**EXERCISE TASK:**
Images do not belong in the copy. Retype all the entries below exactly.
:::
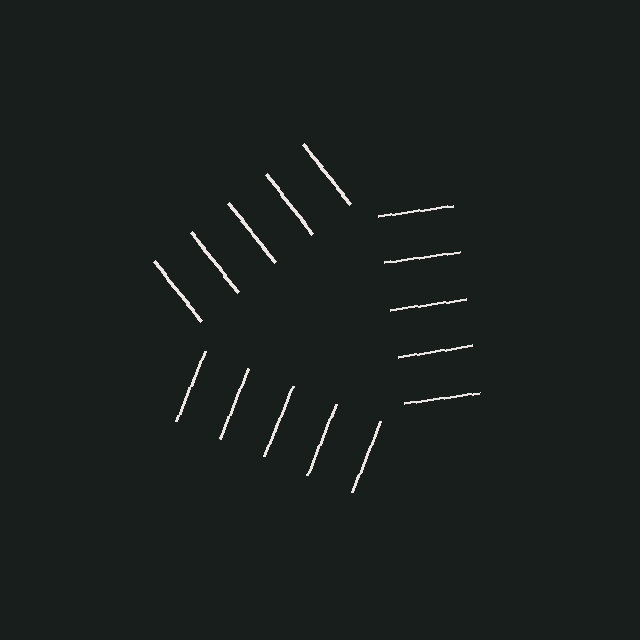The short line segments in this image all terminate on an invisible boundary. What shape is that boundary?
An illusory triangle — the line segments terminate on its edges but no continuous stroke is drawn.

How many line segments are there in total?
15 — 5 along each of the 3 edges.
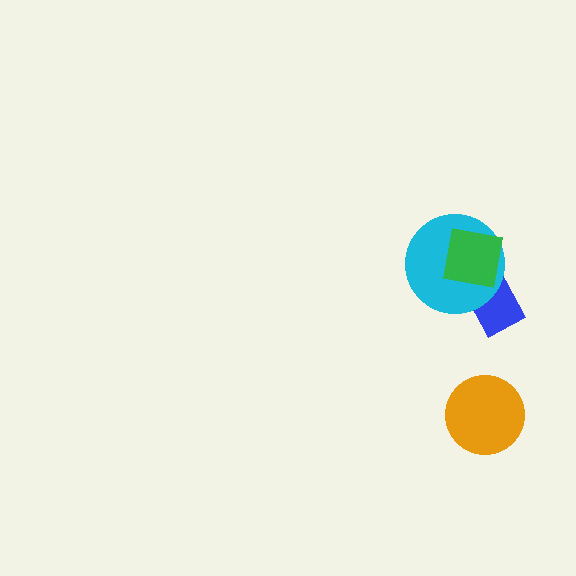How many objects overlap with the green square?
2 objects overlap with the green square.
:::
**SOLUTION TO THIS EXERCISE:**
The short line segments in this image all terminate on an invisible boundary. What shape is that boundary?
An illusory triangle — the line segments terminate on its edges but no continuous stroke is drawn.

How many line segments are there in total?
15 — 5 along each of the 3 edges.
How many objects overlap with the green square?
2 objects overlap with the green square.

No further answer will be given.